## OBJECTIVE
Extract every record, exactly as written, and ignore the pictures.

───── INPUT ROWS

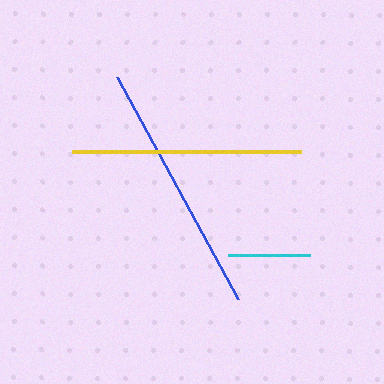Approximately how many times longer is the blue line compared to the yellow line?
The blue line is approximately 1.1 times the length of the yellow line.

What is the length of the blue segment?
The blue segment is approximately 253 pixels long.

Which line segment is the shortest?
The cyan line is the shortest at approximately 82 pixels.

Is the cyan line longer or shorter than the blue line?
The blue line is longer than the cyan line.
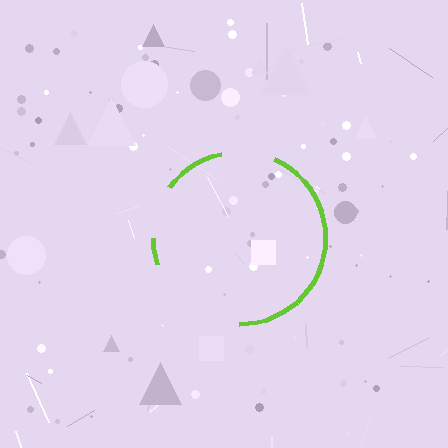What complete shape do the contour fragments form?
The contour fragments form a circle.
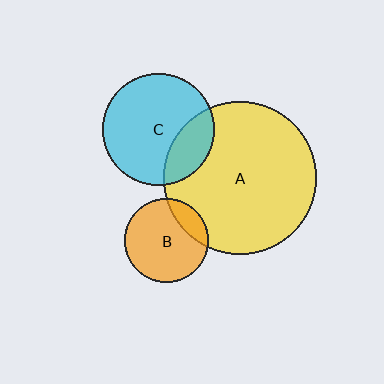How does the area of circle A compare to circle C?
Approximately 1.9 times.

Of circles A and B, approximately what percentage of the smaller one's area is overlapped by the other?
Approximately 20%.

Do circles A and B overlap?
Yes.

──────────

## SOLUTION TO THIS TASK
Approximately how many times longer is the blue line compared to the yellow line?
The blue line is approximately 1.1 times the length of the yellow line.

What is the length of the blue segment?
The blue segment is approximately 253 pixels long.

Which line segment is the shortest?
The cyan line is the shortest at approximately 82 pixels.

Is the cyan line longer or shorter than the blue line?
The blue line is longer than the cyan line.
What complete shape do the contour fragments form?
The contour fragments form a circle.
How does the area of circle A compare to circle C?
Approximately 1.9 times.

Of circles A and B, approximately what percentage of the smaller one's area is overlapped by the other?
Approximately 20%.

Do circles A and B overlap?
Yes.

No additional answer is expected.